| Task to complete |
Skip all pictures; return exactly the lines from the one containing "At a glance, does" through the end of the data.

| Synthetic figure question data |
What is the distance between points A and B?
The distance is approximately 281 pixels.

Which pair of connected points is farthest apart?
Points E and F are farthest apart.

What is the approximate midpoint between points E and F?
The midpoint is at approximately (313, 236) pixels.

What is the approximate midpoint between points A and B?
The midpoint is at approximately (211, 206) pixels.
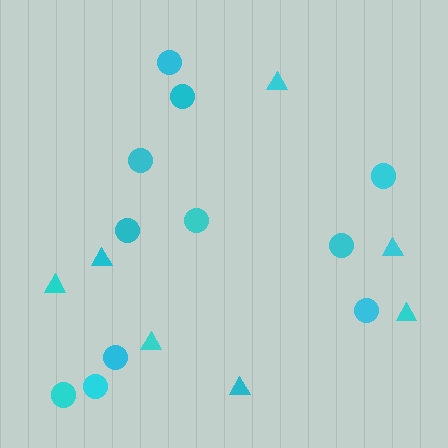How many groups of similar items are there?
There are 2 groups: one group of circles (11) and one group of triangles (7).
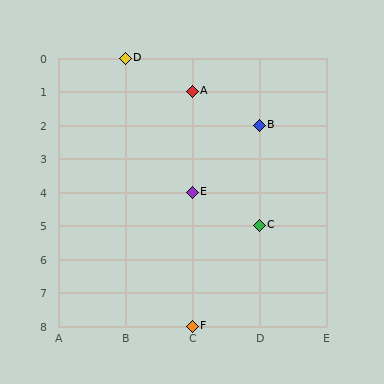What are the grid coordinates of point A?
Point A is at grid coordinates (C, 1).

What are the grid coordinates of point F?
Point F is at grid coordinates (C, 8).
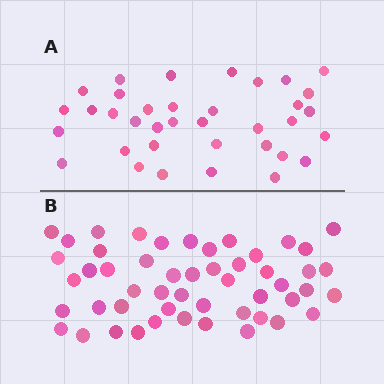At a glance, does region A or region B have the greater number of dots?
Region B (the bottom region) has more dots.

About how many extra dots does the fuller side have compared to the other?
Region B has approximately 15 more dots than region A.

| Task answer |
At a glance, does region A or region B have the greater number of dots?
Region B (the bottom region) has more dots.

About how many extra dots does the fuller side have compared to the other?
Region B has approximately 15 more dots than region A.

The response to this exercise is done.